Give the data below again exactly as written, without its pictures.

## begin

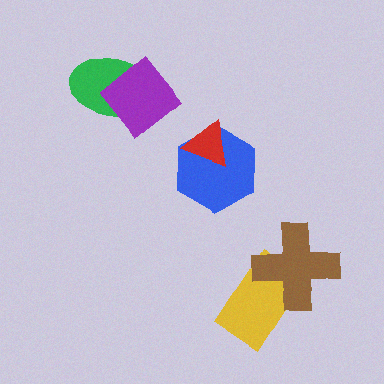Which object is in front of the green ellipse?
The purple diamond is in front of the green ellipse.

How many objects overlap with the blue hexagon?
1 object overlaps with the blue hexagon.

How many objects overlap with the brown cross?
1 object overlaps with the brown cross.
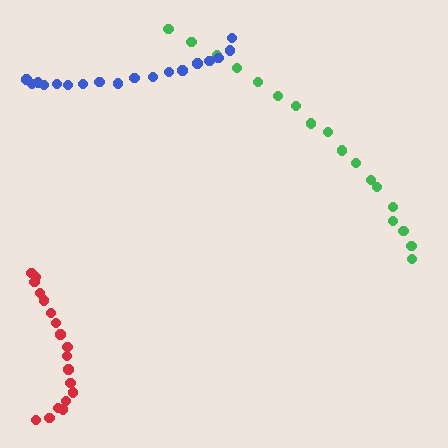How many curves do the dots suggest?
There are 3 distinct paths.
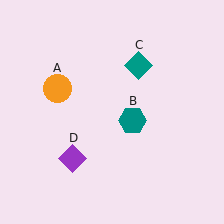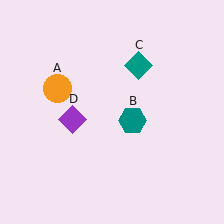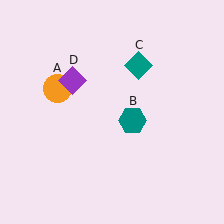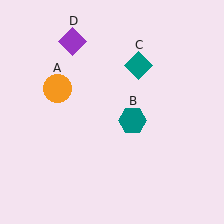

## end

> Output for this task:
Which object is in front of the green ellipse?
The purple diamond is in front of the green ellipse.

How many objects overlap with the blue hexagon?
1 object overlaps with the blue hexagon.

How many objects overlap with the brown cross?
1 object overlaps with the brown cross.
How many curves do the dots suggest?
There are 3 distinct paths.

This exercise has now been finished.